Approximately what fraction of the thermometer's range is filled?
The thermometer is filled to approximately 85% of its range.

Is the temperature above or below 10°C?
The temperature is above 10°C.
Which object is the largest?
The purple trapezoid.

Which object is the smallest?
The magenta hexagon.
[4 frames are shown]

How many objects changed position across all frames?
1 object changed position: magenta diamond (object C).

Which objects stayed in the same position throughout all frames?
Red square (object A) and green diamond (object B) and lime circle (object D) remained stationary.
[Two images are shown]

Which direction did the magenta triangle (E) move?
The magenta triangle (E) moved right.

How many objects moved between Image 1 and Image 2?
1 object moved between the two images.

* * *

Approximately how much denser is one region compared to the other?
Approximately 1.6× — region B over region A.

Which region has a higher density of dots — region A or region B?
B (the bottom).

TASK GOAL » Find out how many lines in the listing contain the string "shown". Give the number alone.

FULL RESPONSE » 2